**What you should do:** From the line that contains "What is the distance between points A and B?" through the closing line of the entries, write out each line exactly; pictures stay out.
** start **
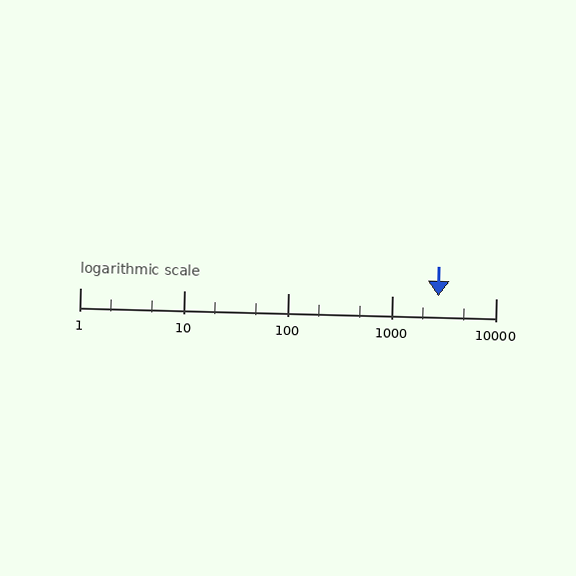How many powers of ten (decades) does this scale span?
The scale spans 4 decades, from 1 to 10000.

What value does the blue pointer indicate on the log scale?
The pointer indicates approximately 2800.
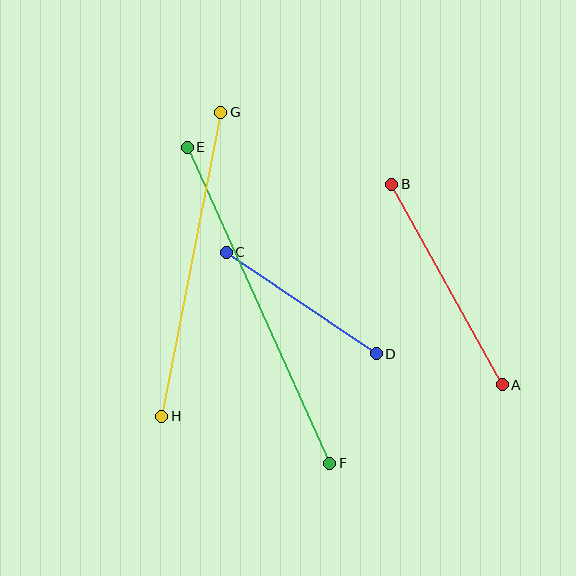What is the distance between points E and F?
The distance is approximately 347 pixels.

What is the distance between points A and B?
The distance is approximately 229 pixels.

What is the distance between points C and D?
The distance is approximately 181 pixels.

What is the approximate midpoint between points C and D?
The midpoint is at approximately (301, 303) pixels.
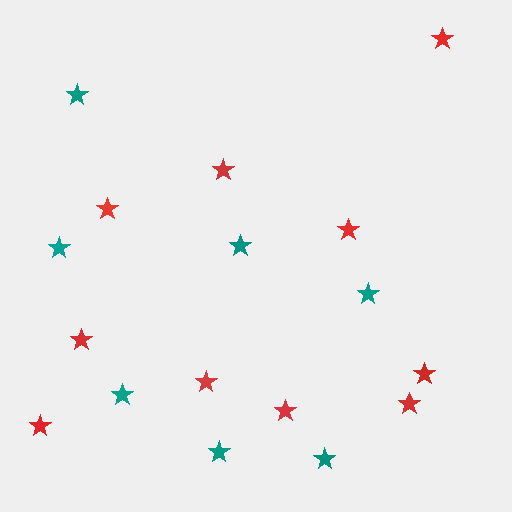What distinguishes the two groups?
There are 2 groups: one group of red stars (10) and one group of teal stars (7).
** end **
**Answer to this task:**
What is the distance between points A and B?
The distance is approximately 229 pixels.

What is the distance between points C and D?
The distance is approximately 181 pixels.

What is the approximate midpoint between points C and D?
The midpoint is at approximately (301, 303) pixels.
What distinguishes the two groups?
There are 2 groups: one group of red stars (10) and one group of teal stars (7).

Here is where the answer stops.